* **Geometry question dataset rows**
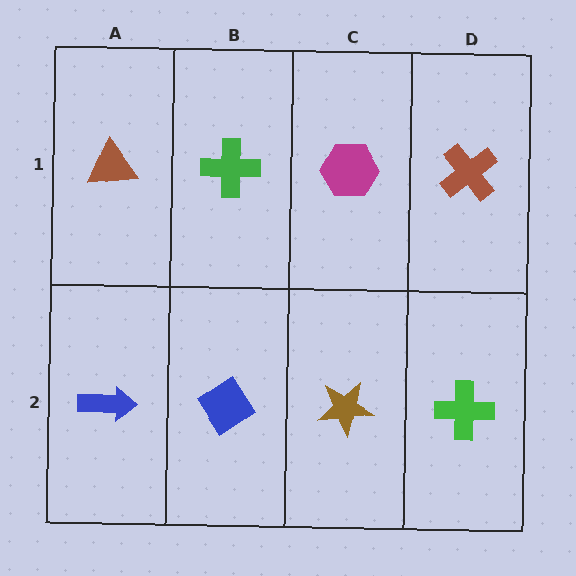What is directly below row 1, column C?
A brown star.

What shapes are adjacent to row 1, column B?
A blue diamond (row 2, column B), a brown triangle (row 1, column A), a magenta hexagon (row 1, column C).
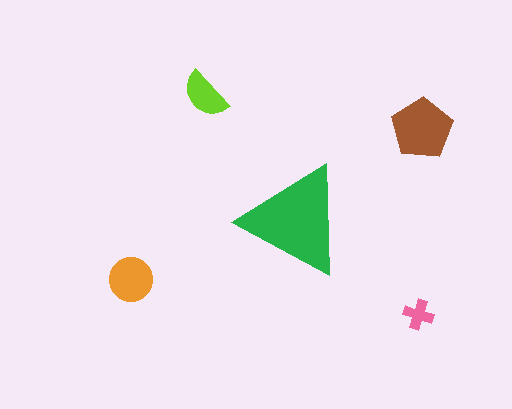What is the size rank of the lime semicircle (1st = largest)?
4th.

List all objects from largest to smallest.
The green triangle, the brown pentagon, the orange circle, the lime semicircle, the pink cross.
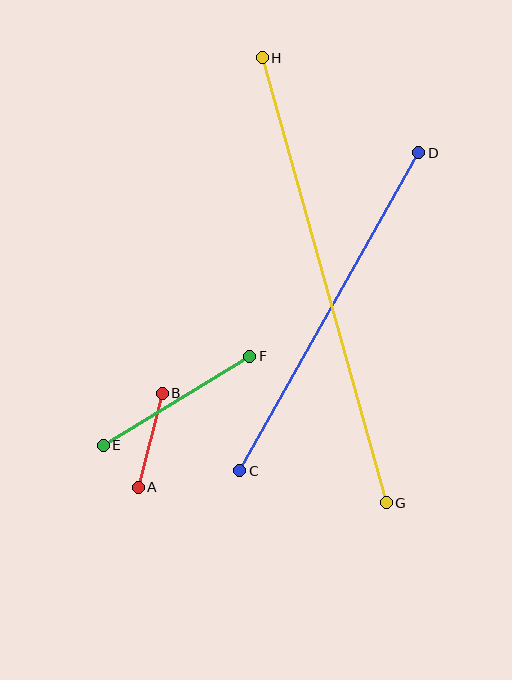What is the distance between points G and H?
The distance is approximately 462 pixels.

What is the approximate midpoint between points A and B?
The midpoint is at approximately (150, 440) pixels.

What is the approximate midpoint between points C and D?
The midpoint is at approximately (329, 312) pixels.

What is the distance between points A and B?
The distance is approximately 97 pixels.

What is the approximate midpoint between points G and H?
The midpoint is at approximately (324, 280) pixels.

* **Brief**
Your copy should match the entries exactly, minus the pictures.

* **Exercise output**
What is directly below row 1, column C?
A brown star.

What shapes are adjacent to row 1, column B?
A blue diamond (row 2, column B), a brown triangle (row 1, column A), a magenta hexagon (row 1, column C).
What is the size rank of the lime semicircle (1st = largest)?
4th.

List all objects from largest to smallest.
The green triangle, the brown pentagon, the orange circle, the lime semicircle, the pink cross.
What is the distance between points G and H?
The distance is approximately 462 pixels.

What is the approximate midpoint between points A and B?
The midpoint is at approximately (150, 440) pixels.

What is the approximate midpoint between points C and D?
The midpoint is at approximately (329, 312) pixels.

What is the distance between points A and B?
The distance is approximately 97 pixels.

What is the approximate midpoint between points G and H?
The midpoint is at approximately (324, 280) pixels.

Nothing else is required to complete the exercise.